Exercise: Reproduce the whole listing word for word. Leave every image out.

Task inputs:
*** Block opens ***

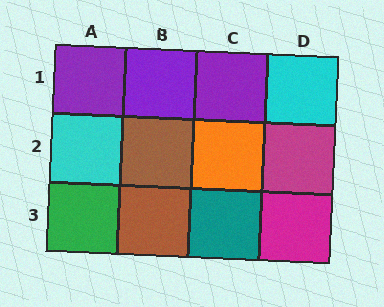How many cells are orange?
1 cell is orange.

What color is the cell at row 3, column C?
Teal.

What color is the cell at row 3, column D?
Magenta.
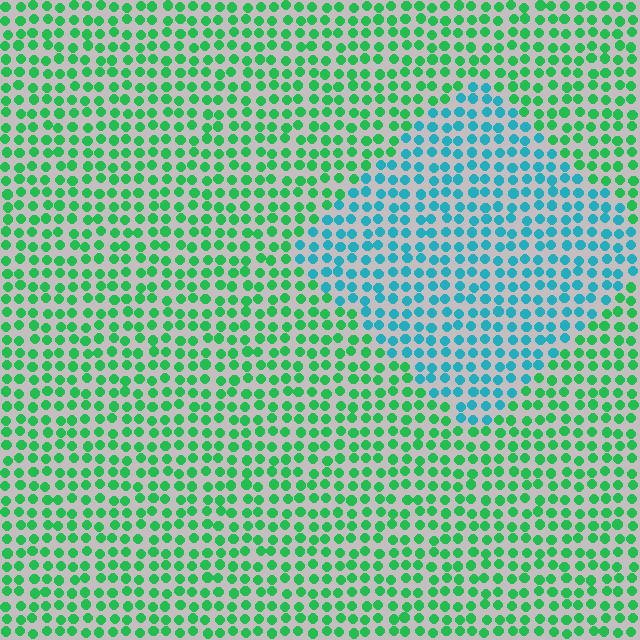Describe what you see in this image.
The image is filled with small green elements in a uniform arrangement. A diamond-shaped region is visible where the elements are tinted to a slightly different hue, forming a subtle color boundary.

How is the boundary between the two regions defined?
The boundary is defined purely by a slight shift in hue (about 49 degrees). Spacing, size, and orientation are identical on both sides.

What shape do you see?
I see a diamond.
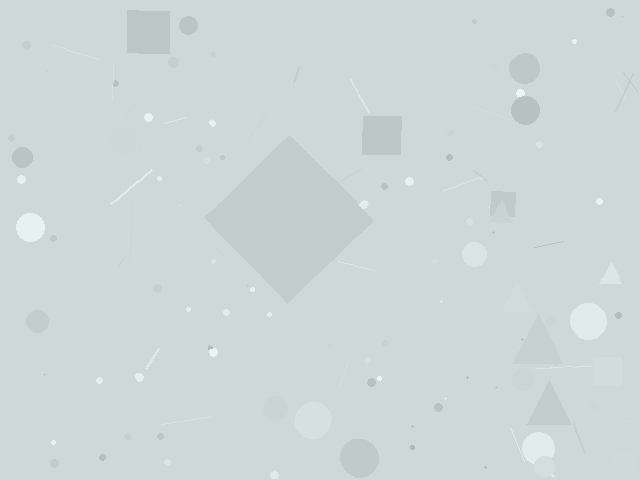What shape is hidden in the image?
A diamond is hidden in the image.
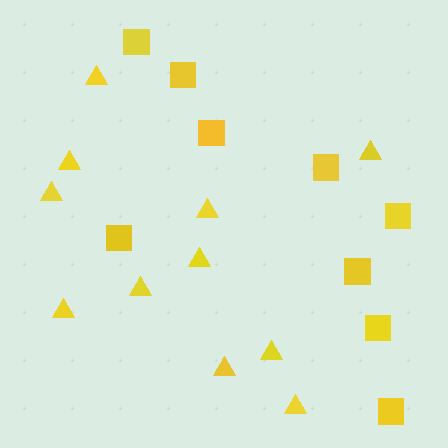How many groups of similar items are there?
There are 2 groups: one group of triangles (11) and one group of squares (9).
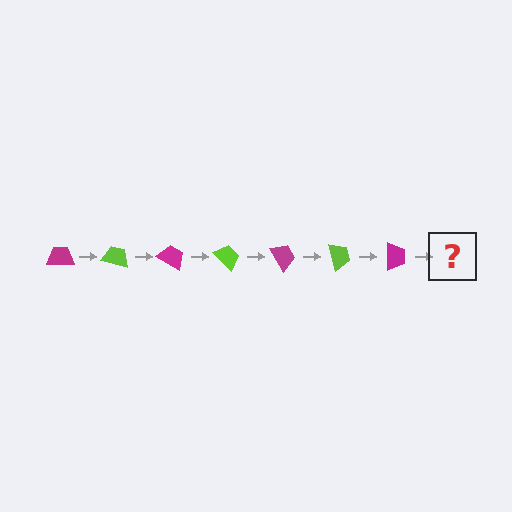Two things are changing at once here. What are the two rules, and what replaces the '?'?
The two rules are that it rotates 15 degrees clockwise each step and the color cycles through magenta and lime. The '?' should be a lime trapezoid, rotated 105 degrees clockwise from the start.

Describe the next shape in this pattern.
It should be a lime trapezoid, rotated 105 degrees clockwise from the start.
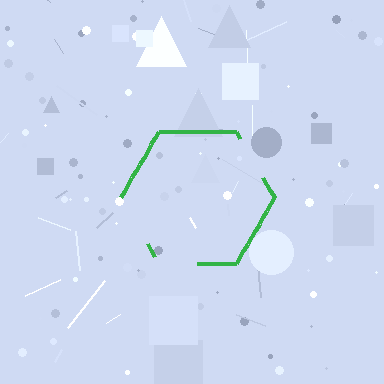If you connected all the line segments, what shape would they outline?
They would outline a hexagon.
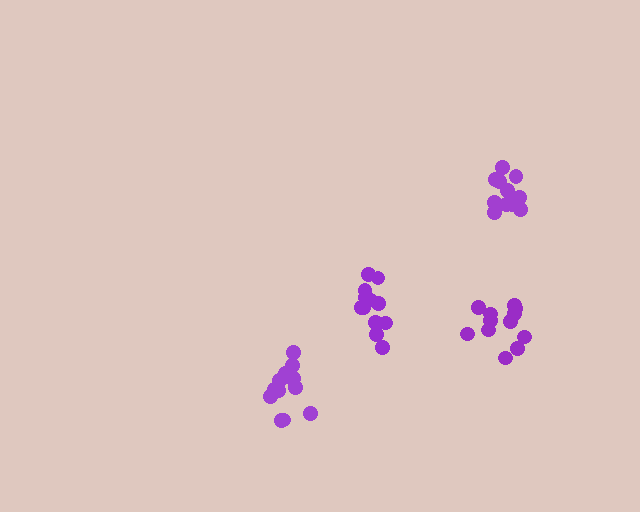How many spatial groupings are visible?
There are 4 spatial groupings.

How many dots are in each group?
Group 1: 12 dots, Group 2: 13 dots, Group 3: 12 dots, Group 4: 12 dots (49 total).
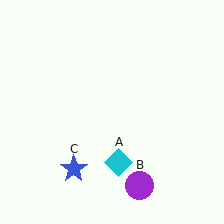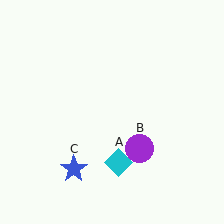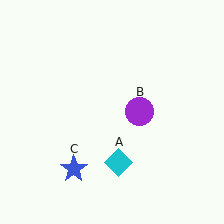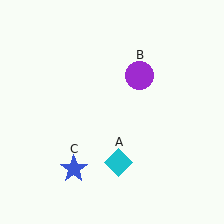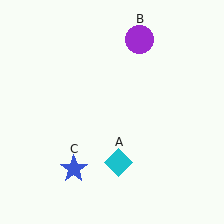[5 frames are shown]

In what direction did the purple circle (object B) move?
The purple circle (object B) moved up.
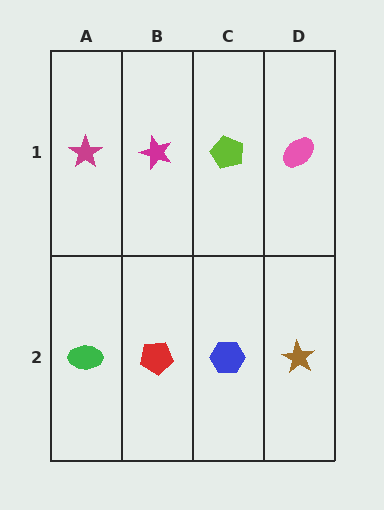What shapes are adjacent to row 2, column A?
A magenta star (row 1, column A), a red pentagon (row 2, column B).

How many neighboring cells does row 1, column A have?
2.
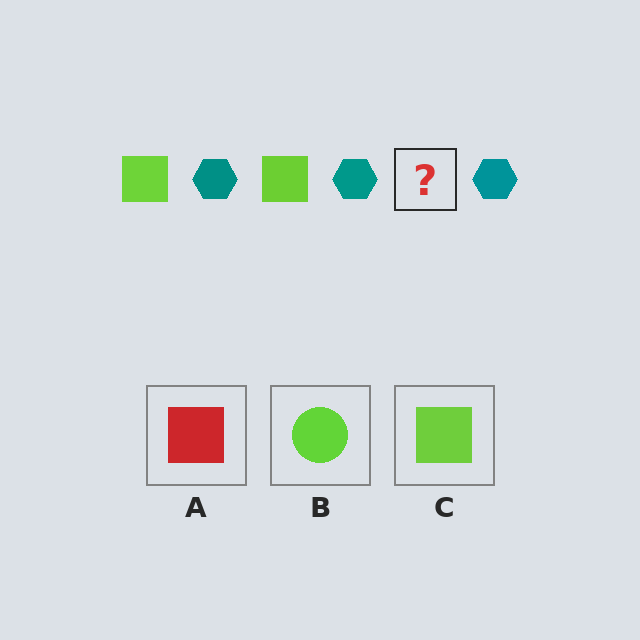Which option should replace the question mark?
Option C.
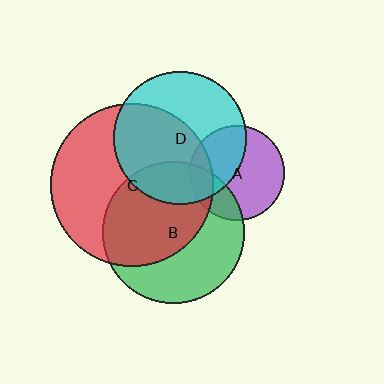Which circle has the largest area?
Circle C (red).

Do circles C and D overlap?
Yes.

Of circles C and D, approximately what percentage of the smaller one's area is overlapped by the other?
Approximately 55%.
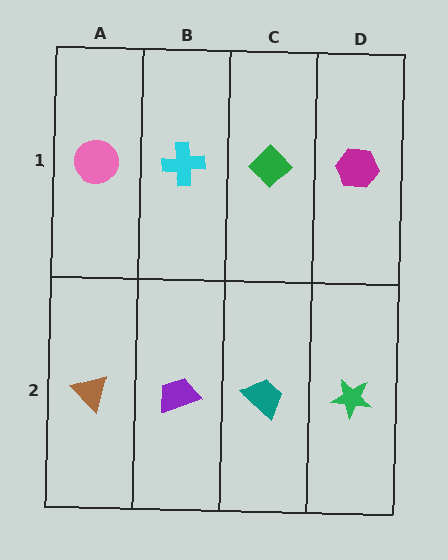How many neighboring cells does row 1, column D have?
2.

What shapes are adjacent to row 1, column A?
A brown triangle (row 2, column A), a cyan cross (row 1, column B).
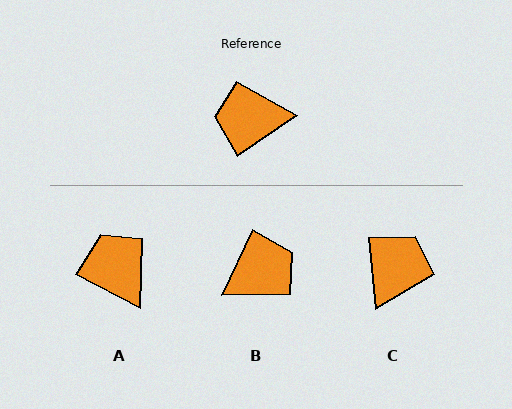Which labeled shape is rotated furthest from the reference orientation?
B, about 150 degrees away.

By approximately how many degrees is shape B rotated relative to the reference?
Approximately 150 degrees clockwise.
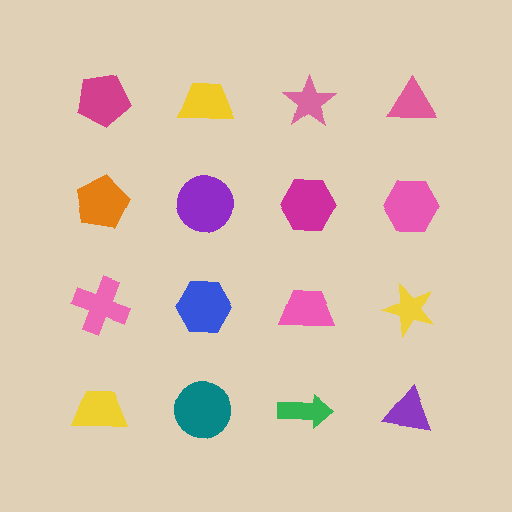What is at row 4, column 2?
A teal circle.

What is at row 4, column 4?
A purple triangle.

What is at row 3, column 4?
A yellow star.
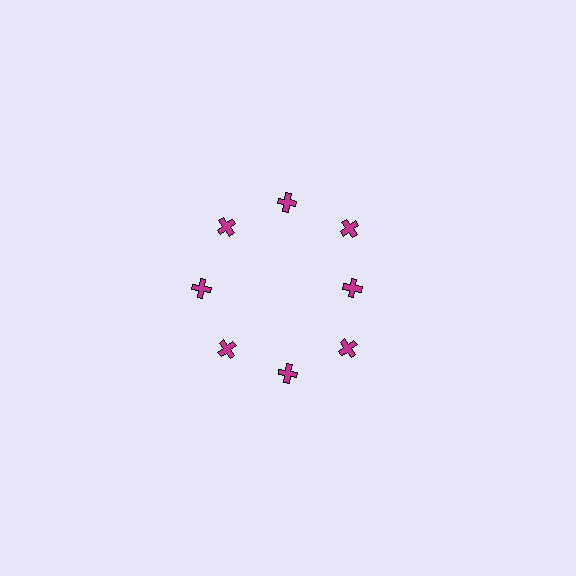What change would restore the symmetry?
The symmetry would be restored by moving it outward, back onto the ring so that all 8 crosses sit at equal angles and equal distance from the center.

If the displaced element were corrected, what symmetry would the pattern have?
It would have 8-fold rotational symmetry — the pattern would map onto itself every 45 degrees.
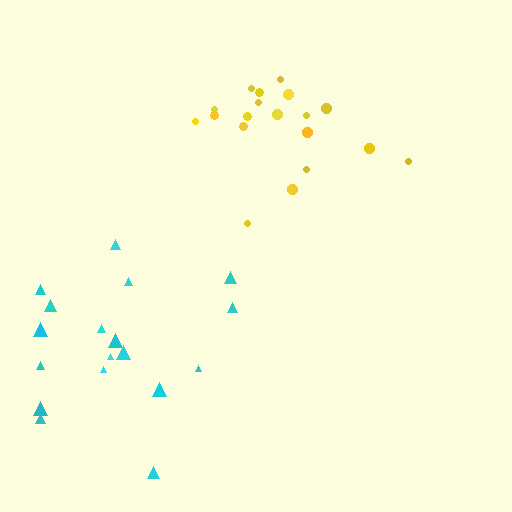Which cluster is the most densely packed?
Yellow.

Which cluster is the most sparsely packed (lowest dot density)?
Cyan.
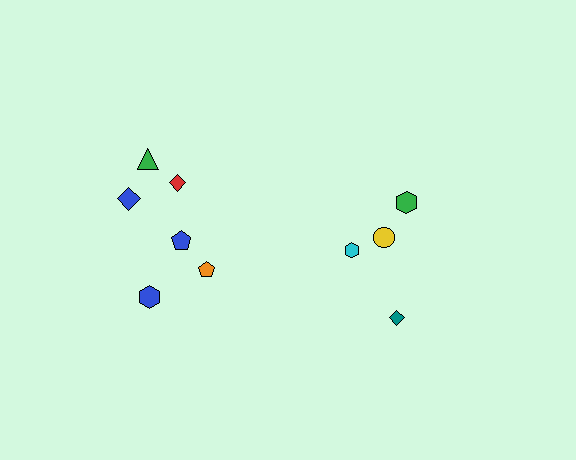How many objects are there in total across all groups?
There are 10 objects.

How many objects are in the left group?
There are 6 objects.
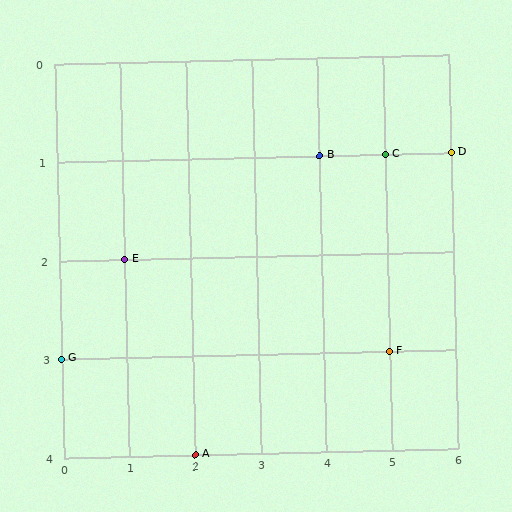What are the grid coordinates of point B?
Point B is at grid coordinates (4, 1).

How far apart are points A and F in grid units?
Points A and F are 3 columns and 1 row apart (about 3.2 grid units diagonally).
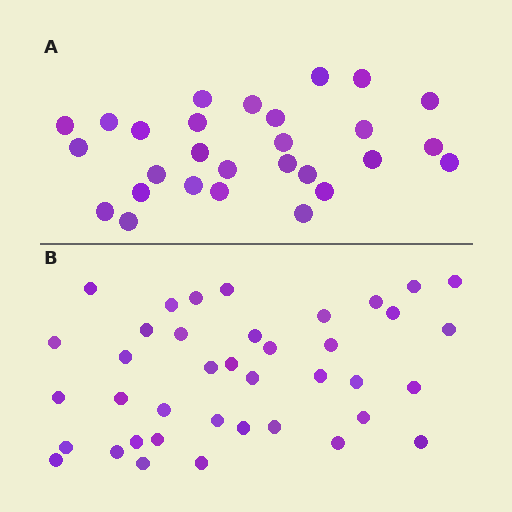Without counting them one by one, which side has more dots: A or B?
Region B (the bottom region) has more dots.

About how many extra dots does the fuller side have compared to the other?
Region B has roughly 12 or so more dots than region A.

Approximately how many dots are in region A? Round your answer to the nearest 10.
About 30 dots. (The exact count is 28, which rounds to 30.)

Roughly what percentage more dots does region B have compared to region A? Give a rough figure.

*** Block closes ***

Reply:
How many cells are orange?
1 cell is orange.

What color is the cell at row 3, column C?
Teal.

What color is the cell at row 3, column D?
Magenta.
Describe what you see in this image.
The image is filled with small green elements in a uniform arrangement. A diamond-shaped region is visible where the elements are tinted to a slightly different hue, forming a subtle color boundary.

How is the boundary between the two regions defined?
The boundary is defined purely by a slight shift in hue (about 49 degrees). Spacing, size, and orientation are identical on both sides.

What shape do you see?
I see a diamond.
What shape is hidden in the image?
A diamond is hidden in the image.
How many groups of similar items are there?
There are 2 groups: one group of triangles (11) and one group of squares (9).
Two things are changing at once here. What are the two rules, and what replaces the '?'?
The two rules are that it rotates 15 degrees clockwise each step and the color cycles through magenta and lime. The '?' should be a lime trapezoid, rotated 105 degrees clockwise from the start.

Describe the next shape in this pattern.
It should be a lime trapezoid, rotated 105 degrees clockwise from the start.
If you connected all the line segments, what shape would they outline?
They would outline a hexagon.
How many spatial groupings are visible?
There are 4 spatial groupings.

How many dots are in each group?
Group 1: 12 dots, Group 2: 13 dots, Group 3: 12 dots, Group 4: 12 dots (49 total).
[5 frames are shown]

In what direction did the purple circle (object B) move?
The purple circle (object B) moved up.
What shapes are adjacent to row 2, column A?
A magenta star (row 1, column A), a red pentagon (row 2, column B).

How many neighboring cells does row 1, column A have?
2.
Which option should replace the question mark?
Option C.
Which circle has the largest area?
Circle C (red).

Do circles C and D overlap?
Yes.

Of circles C and D, approximately what percentage of the smaller one's area is overlapped by the other?
Approximately 55%.
How many neighboring cells does row 1, column D have?
2.

What shapes are adjacent to row 1, column A?
A brown triangle (row 2, column A), a cyan cross (row 1, column B).
Which labeled shape is rotated furthest from the reference orientation?
B, about 150 degrees away.

By approximately how many degrees is shape B rotated relative to the reference?
Approximately 150 degrees clockwise.
What is at row 4, column 2?
A teal circle.

What is at row 4, column 4?
A purple triangle.

What is at row 3, column 4?
A yellow star.
What change would restore the symmetry?
The symmetry would be restored by moving it outward, back onto the ring so that all 8 crosses sit at equal angles and equal distance from the center.

If the displaced element were corrected, what symmetry would the pattern have?
It would have 8-fold rotational symmetry — the pattern would map onto itself every 45 degrees.
Which cluster is the most densely packed?
Yellow.

Which cluster is the most sparsely packed (lowest dot density)?
Cyan.
How many objects are there in total across all groups?
There are 10 objects.

How many objects are in the left group?
There are 6 objects.
What are the grid coordinates of point B?
Point B is at grid coordinates (4, 1).

How far apart are points A and F in grid units?
Points A and F are 3 columns and 1 row apart (about 3.2 grid units diagonally).
Without counting them one by one, which side has more dots: A or B?
Region B (the bottom region) has more dots.

About how many extra dots does the fuller side have compared to the other?
Region B has roughly 12 or so more dots than region A.

Approximately how many dots are in region A? Round your answer to the nearest 10.
About 30 dots. (The exact count is 28, which rounds to 30.)

Roughly what percentage more dots does region B have compared to region A? Give a rough figure.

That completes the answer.